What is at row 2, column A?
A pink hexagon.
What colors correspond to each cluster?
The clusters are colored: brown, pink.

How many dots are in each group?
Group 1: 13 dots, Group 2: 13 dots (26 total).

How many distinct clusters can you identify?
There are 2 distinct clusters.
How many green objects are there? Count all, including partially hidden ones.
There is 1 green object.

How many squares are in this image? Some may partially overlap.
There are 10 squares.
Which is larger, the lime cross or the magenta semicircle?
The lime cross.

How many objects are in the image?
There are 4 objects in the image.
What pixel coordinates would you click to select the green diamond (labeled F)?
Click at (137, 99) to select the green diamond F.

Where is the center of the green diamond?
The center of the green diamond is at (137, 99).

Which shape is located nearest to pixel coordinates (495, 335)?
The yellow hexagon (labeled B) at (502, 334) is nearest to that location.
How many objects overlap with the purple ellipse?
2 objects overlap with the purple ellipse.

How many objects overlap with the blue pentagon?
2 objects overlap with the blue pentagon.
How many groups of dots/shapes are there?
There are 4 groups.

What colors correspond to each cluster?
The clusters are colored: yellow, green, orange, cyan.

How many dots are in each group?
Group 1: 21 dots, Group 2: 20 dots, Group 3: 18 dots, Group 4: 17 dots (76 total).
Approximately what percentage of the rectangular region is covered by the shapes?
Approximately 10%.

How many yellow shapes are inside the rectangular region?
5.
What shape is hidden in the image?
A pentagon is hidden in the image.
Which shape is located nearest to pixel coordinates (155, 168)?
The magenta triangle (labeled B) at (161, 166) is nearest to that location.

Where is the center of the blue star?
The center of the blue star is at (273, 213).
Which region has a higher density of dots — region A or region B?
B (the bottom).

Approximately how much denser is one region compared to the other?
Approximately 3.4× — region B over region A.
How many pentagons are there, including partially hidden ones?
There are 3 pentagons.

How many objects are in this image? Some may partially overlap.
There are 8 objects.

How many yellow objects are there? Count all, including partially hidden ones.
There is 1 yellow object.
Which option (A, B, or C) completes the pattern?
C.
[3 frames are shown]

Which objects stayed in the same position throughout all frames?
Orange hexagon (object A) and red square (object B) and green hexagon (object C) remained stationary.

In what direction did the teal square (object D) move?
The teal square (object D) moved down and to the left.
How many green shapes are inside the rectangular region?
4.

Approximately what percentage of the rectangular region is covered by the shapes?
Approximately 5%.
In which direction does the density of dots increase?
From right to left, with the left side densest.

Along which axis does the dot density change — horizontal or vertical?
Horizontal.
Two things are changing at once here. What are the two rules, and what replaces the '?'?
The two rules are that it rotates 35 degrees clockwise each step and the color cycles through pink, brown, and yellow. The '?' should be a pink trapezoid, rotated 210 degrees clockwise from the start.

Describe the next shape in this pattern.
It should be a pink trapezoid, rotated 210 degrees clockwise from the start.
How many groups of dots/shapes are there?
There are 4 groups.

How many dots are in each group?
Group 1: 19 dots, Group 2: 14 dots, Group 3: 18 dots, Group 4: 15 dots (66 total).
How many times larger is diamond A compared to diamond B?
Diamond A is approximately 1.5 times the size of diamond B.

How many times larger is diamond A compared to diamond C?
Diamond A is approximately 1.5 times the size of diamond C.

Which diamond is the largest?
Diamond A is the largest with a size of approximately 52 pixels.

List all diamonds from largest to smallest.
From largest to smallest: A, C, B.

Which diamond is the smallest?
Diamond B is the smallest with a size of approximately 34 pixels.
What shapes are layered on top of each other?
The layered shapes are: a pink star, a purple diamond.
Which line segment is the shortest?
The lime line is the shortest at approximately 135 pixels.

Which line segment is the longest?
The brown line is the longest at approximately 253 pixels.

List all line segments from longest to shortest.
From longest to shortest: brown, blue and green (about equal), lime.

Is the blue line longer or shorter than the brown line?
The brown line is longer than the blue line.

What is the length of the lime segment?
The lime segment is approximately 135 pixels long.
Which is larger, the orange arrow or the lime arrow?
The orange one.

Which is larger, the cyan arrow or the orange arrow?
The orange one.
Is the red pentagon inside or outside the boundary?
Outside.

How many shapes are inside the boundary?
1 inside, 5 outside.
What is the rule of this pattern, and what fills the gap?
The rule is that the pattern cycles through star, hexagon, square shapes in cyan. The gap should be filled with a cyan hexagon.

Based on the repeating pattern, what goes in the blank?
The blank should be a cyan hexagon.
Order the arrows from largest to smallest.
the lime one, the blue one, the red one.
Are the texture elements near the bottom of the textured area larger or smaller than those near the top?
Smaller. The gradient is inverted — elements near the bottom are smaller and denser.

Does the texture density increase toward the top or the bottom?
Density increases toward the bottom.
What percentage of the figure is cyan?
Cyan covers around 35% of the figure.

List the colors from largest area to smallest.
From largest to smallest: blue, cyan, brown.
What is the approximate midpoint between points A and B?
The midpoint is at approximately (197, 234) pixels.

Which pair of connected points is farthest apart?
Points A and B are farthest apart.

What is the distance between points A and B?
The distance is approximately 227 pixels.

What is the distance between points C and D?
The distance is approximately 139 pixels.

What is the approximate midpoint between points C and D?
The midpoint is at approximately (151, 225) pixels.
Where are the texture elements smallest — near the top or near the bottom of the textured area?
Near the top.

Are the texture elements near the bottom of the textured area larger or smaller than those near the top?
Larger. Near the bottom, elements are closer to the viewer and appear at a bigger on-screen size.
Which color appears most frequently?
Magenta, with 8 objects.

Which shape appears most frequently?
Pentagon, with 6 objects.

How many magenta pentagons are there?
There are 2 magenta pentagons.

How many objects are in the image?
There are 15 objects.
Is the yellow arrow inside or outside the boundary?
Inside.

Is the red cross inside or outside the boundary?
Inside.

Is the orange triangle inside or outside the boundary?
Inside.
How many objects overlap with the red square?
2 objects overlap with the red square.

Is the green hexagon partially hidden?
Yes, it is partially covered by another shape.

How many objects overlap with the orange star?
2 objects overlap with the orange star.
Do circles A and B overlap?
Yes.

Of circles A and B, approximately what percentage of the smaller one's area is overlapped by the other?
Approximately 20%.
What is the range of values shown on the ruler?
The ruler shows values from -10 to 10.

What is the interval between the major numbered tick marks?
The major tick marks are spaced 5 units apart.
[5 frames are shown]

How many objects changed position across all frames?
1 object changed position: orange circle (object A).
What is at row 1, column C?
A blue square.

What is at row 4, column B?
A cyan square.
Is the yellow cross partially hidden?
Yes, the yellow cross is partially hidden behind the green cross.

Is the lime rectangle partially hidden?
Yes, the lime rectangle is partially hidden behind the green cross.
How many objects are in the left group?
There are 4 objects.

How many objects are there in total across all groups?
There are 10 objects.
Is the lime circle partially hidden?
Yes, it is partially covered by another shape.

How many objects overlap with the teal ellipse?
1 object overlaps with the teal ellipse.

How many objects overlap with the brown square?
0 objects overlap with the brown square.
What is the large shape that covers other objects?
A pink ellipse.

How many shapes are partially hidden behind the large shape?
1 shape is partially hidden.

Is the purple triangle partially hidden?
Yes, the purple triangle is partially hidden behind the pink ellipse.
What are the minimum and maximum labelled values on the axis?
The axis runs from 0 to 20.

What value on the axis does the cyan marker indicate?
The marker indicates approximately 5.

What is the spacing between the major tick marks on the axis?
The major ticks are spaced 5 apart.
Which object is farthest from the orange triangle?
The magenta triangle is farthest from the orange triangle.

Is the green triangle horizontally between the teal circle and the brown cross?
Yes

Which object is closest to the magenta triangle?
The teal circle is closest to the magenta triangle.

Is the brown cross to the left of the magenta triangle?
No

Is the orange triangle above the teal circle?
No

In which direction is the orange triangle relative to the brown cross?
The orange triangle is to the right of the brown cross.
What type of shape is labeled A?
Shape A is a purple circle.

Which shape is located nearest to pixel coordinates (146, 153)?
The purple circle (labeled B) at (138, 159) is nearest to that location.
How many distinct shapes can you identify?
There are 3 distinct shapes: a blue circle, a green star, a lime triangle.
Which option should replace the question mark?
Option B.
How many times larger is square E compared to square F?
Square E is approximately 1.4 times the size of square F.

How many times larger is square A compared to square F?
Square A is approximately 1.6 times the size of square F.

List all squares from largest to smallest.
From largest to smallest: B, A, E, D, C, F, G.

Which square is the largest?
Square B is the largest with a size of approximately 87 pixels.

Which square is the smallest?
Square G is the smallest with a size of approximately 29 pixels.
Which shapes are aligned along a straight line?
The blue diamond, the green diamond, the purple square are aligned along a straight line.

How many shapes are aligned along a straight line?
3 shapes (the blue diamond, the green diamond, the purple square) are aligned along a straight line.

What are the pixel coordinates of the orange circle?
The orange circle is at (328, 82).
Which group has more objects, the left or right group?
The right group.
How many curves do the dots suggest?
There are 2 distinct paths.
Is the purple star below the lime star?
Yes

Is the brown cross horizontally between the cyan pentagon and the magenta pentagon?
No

**Objective**: Extract, verbatim, the lines from the one containing "Which shapes are" through the last line of the listing above.

**Solution**:
Which shapes are aligned along a straight line?
The blue diamond, the green diamond, the purple square are aligned along a straight line.

How many shapes are aligned along a straight line?
3 shapes (the blue diamond, the green diamond, the purple square) are aligned along a straight line.

What are the pixel coordinates of the orange circle?
The orange circle is at (328, 82).
Which group has more objects, the left or right group?
The right group.
How many curves do the dots suggest?
There are 2 distinct paths.
Is the purple star below the lime star?
Yes

Is the brown cross horizontally between the cyan pentagon and the magenta pentagon?
No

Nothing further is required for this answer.